◆ **TASK TO COMPLETE**
Taking the data below, please print only the lines from the line holding "How many shapes are in row 2?" to the line holding "What is at row 3, column B?", inclusive, with pictures omitted.

===== TASK MATERIAL

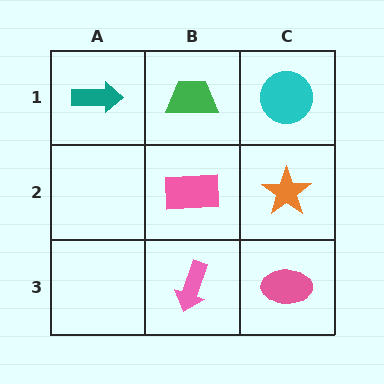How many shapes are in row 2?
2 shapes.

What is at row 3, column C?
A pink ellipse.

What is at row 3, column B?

==========
===== TASK MATERIAL

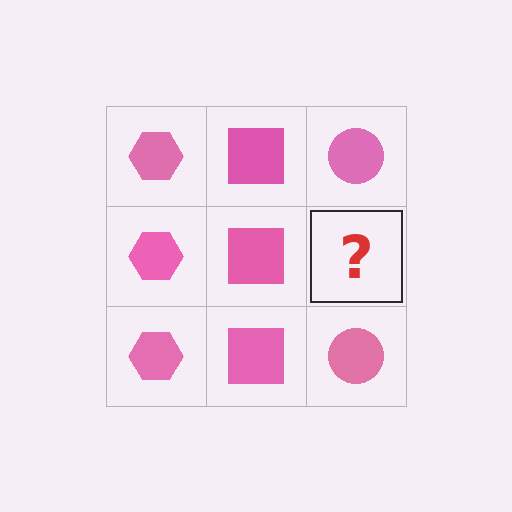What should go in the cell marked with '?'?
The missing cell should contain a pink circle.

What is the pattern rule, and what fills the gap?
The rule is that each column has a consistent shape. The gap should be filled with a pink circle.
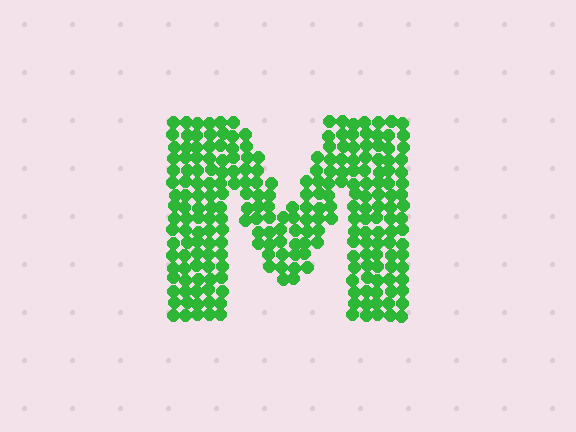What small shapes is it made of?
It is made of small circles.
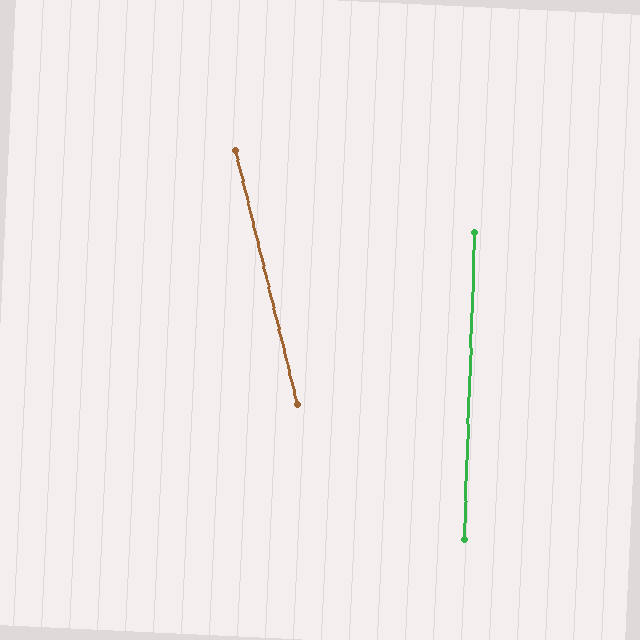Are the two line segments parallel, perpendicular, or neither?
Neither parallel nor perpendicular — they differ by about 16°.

==========

◆ **WRITTEN SOLUTION**
How many shapes are in row 2?
2 shapes.

What is at row 3, column C?
A pink ellipse.

What is at row 3, column B?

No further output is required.